▸ **Exercise details**
Reproduce the records below in full and word for word, excluding pictures.

▸ **Collected data entries**

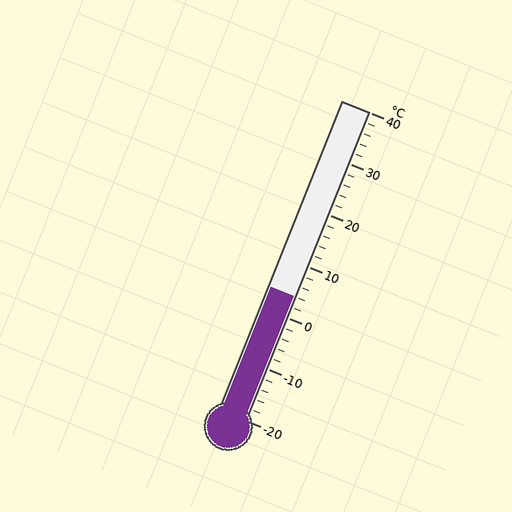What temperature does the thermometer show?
The thermometer shows approximately 4°C.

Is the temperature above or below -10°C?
The temperature is above -10°C.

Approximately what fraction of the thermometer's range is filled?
The thermometer is filled to approximately 40% of its range.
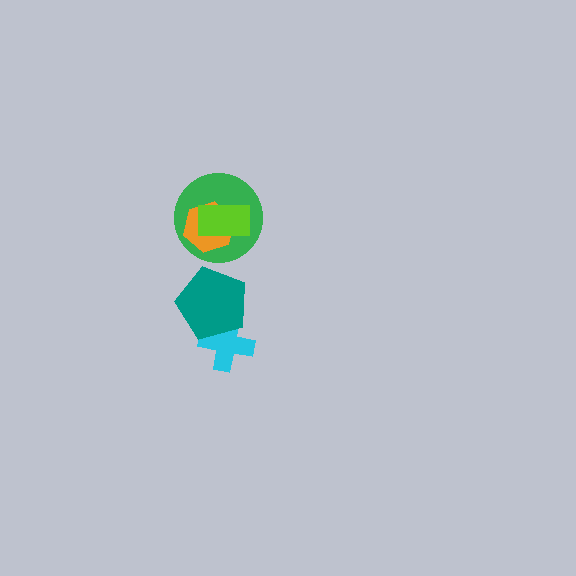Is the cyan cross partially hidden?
Yes, it is partially covered by another shape.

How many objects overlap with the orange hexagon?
2 objects overlap with the orange hexagon.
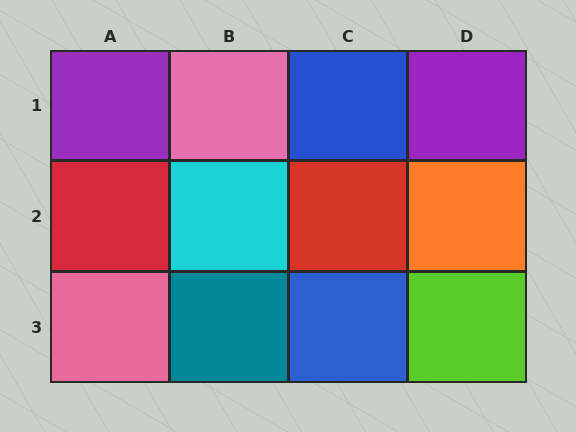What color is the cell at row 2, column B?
Cyan.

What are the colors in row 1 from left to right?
Purple, pink, blue, purple.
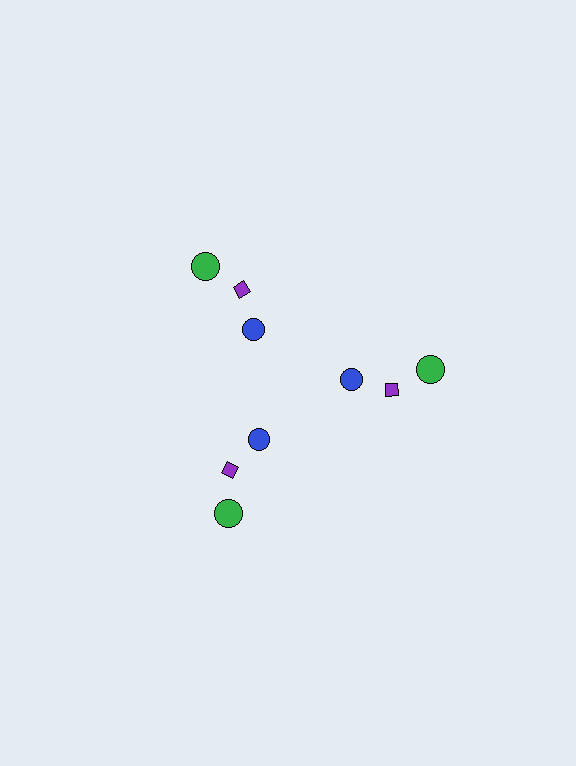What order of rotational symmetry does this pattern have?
This pattern has 3-fold rotational symmetry.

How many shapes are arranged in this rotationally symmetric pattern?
There are 9 shapes, arranged in 3 groups of 3.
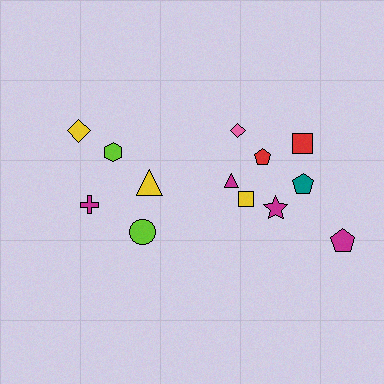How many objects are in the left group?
There are 5 objects.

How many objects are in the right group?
There are 8 objects.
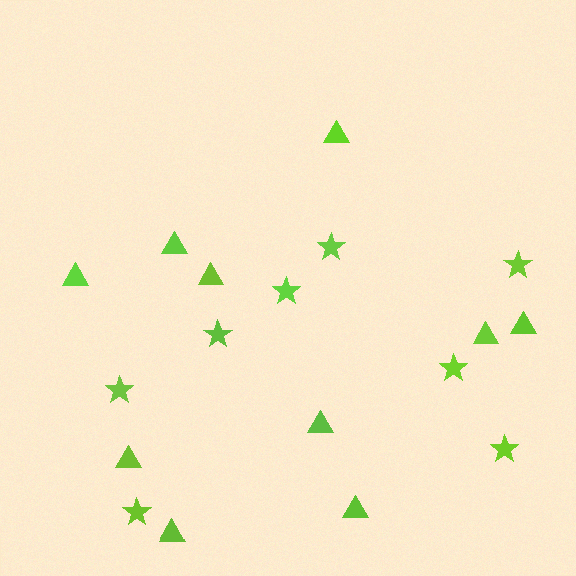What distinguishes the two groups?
There are 2 groups: one group of triangles (10) and one group of stars (8).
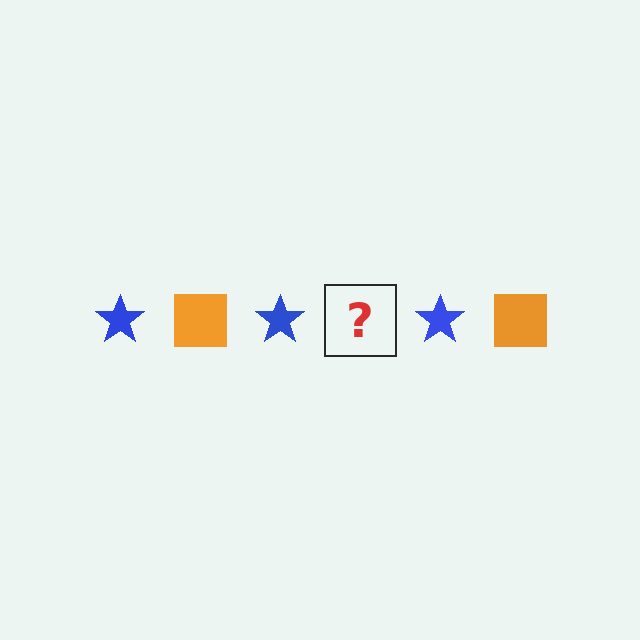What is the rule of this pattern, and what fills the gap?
The rule is that the pattern alternates between blue star and orange square. The gap should be filled with an orange square.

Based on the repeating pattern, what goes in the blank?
The blank should be an orange square.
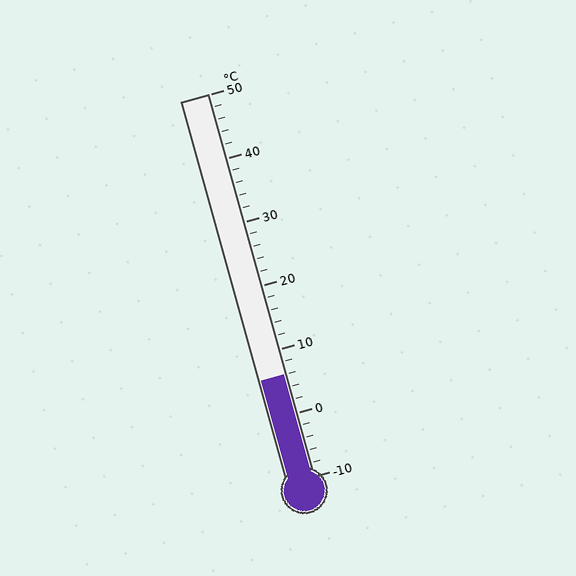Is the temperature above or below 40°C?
The temperature is below 40°C.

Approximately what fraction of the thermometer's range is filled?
The thermometer is filled to approximately 25% of its range.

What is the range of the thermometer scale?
The thermometer scale ranges from -10°C to 50°C.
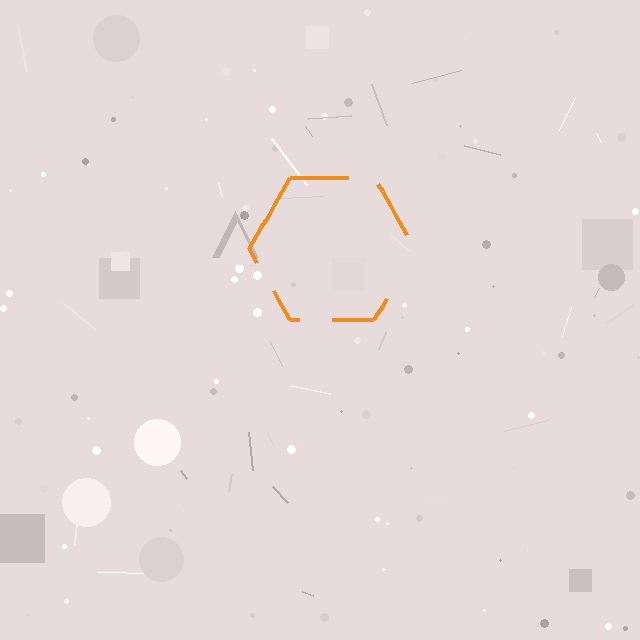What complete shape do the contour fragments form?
The contour fragments form a hexagon.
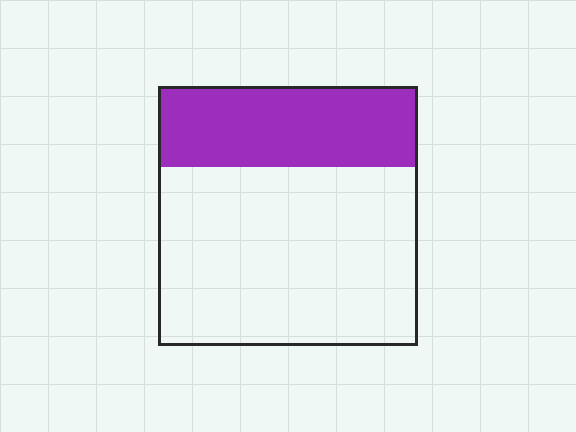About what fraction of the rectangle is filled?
About one third (1/3).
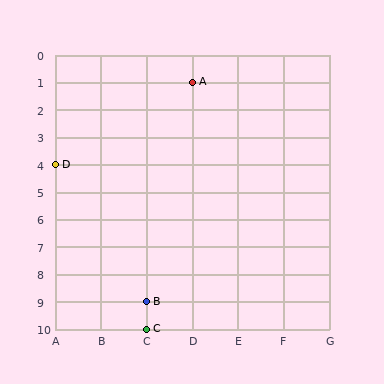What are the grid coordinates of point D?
Point D is at grid coordinates (A, 4).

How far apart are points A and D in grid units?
Points A and D are 3 columns and 3 rows apart (about 4.2 grid units diagonally).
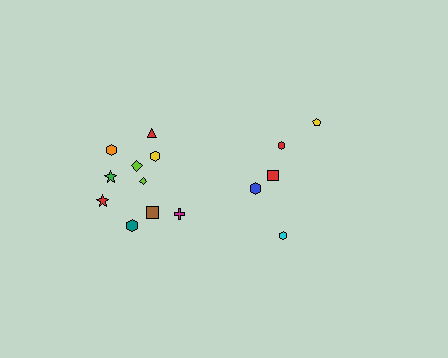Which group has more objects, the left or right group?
The left group.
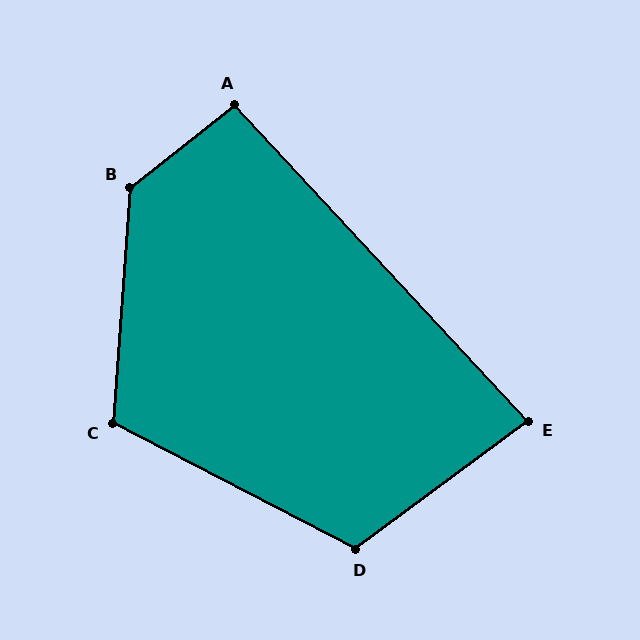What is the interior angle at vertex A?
Approximately 94 degrees (obtuse, close to a right angle).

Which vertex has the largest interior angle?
B, at approximately 132 degrees.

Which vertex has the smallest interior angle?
E, at approximately 84 degrees.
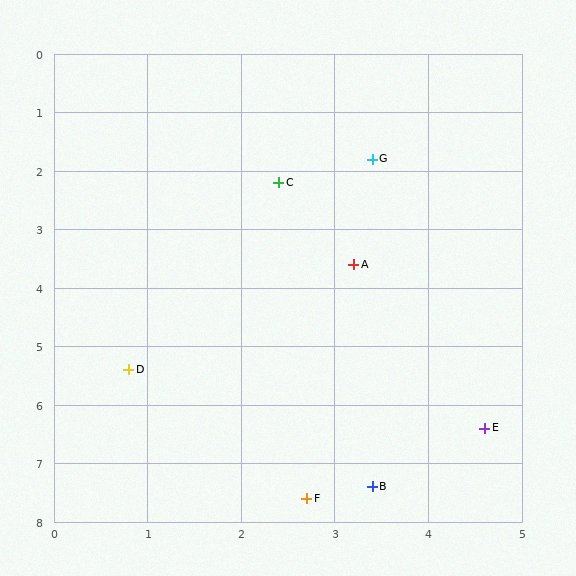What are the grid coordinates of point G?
Point G is at approximately (3.4, 1.8).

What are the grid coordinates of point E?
Point E is at approximately (4.6, 6.4).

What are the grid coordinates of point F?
Point F is at approximately (2.7, 7.6).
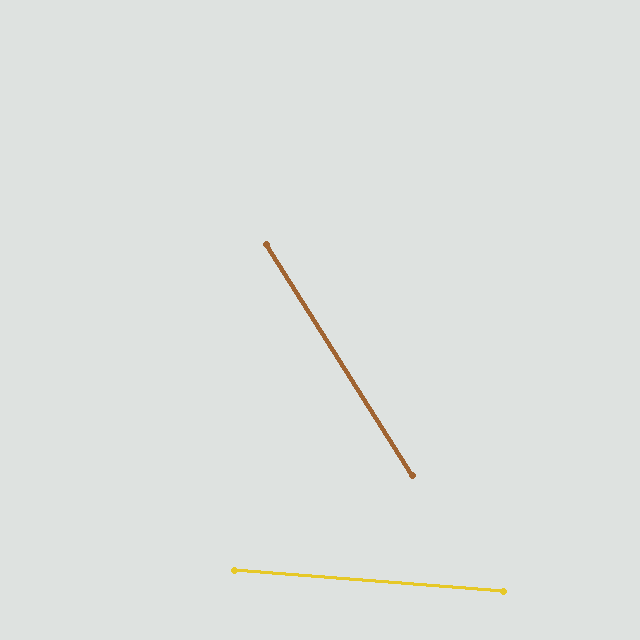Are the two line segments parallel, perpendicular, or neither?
Neither parallel nor perpendicular — they differ by about 53°.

▸ **Task result**
What temperature does the thermometer show?
The thermometer shows approximately 4°C.

Is the temperature above or below -10°C?
The temperature is above -10°C.

Approximately what fraction of the thermometer's range is filled?
The thermometer is filled to approximately 40% of its range.
Is the cyan cross partially hidden?
Yes, it is partially covered by another shape.

How many objects overlap with the orange hexagon?
2 objects overlap with the orange hexagon.
What color is the cell at row 2, column B?
Cyan.

What are the colors in row 1 from left to right?
Purple, pink, blue, purple.
What order of rotational symmetry does this pattern have?
This pattern has 3-fold rotational symmetry.

How many shapes are arranged in this rotationally symmetric pattern?
There are 9 shapes, arranged in 3 groups of 3.
How many objects are in the left group?
There are 5 objects.

How many objects are in the right group?
There are 8 objects.
What distinguishes the two groups?
There are 2 groups: one group of triangles (10) and one group of stars (8).
What is the rule of this pattern, and what fills the gap?
The rule is that the pattern alternates between blue star and orange square. The gap should be filled with an orange square.

Based on the repeating pattern, what goes in the blank?
The blank should be an orange square.
Is the temperature above or below 40°C?
The temperature is below 40°C.

Approximately what fraction of the thermometer's range is filled?
The thermometer is filled to approximately 25% of its range.

What is the range of the thermometer scale?
The thermometer scale ranges from -10°C to 50°C.
What complete shape do the contour fragments form?
The contour fragments form a hexagon.
About what fraction of the rectangle is filled?
About one third (1/3).
What are the grid coordinates of point D?
Point D is at grid coordinates (A, 4).

How far apart are points A and D in grid units?
Points A and D are 3 columns and 3 rows apart (about 4.2 grid units diagonally).
Which group has more objects, the left or right group?
The left group.
What is the interior angle at vertex A?
Approximately 94 degrees (obtuse, close to a right angle).

Which vertex has the largest interior angle?
B, at approximately 132 degrees.

Which vertex has the smallest interior angle?
E, at approximately 84 degrees.
What are the grid coordinates of point G?
Point G is at approximately (3.4, 1.8).

What are the grid coordinates of point E?
Point E is at approximately (4.6, 6.4).

What are the grid coordinates of point F?
Point F is at approximately (2.7, 7.6).
Are the two line segments parallel, perpendicular, or neither?
Neither parallel nor perpendicular — they differ by about 53°.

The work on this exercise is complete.